▶ _Task goal_: Please restate word for word the lines of the entries below from the one with "How many red" to the one with "What is the", inclusive, and leave out every picture.

(Recorded data)

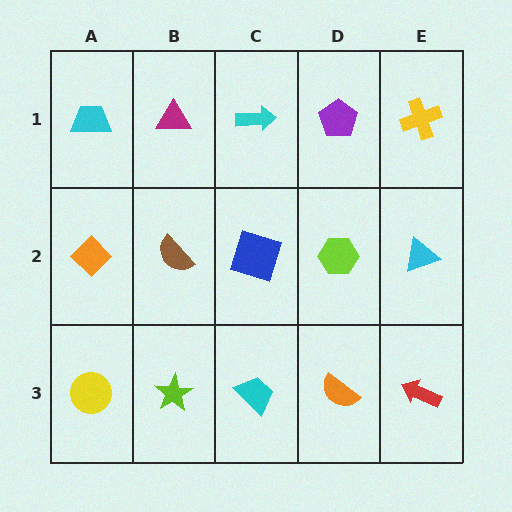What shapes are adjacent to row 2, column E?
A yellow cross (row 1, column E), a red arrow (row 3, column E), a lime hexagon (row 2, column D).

(End Recorded data)
(Recorded data)

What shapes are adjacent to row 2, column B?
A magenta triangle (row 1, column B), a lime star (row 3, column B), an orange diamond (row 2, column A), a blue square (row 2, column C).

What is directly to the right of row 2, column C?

(End Recorded data)
(Recorded data)

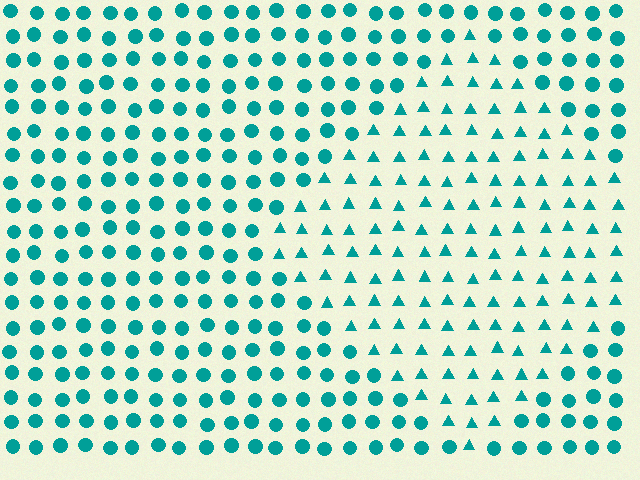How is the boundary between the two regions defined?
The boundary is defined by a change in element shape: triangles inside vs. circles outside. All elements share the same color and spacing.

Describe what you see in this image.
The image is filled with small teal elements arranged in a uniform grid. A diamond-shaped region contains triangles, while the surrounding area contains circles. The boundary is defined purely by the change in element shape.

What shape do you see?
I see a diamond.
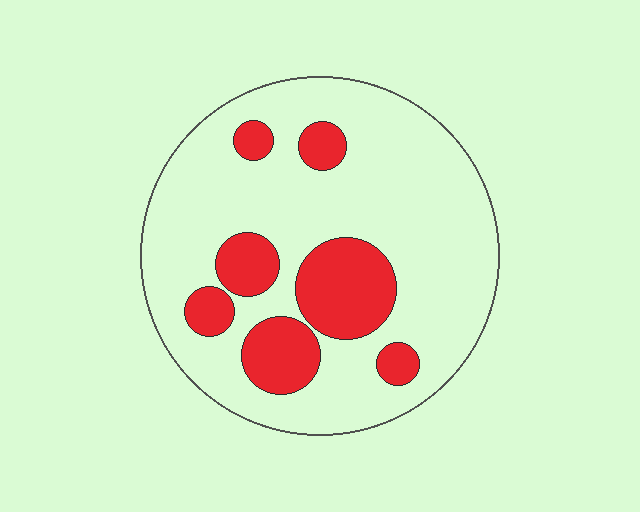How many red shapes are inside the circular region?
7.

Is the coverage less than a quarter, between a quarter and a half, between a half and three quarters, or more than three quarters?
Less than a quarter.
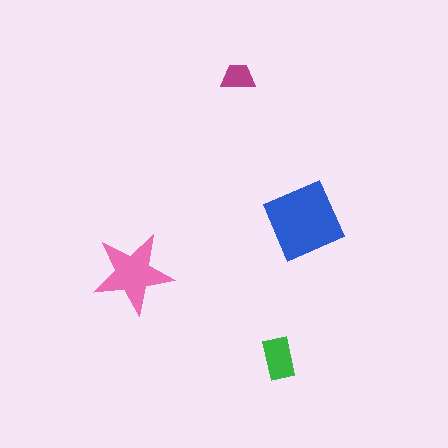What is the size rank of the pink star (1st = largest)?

(End Recorded data)

▶ _Exercise result_:
How many red shapes are inside the circular region?
7.

Is the coverage less than a quarter, between a quarter and a half, between a half and three quarters, or more than three quarters?
Less than a quarter.
What is the size rank of the pink star (1st = largest)?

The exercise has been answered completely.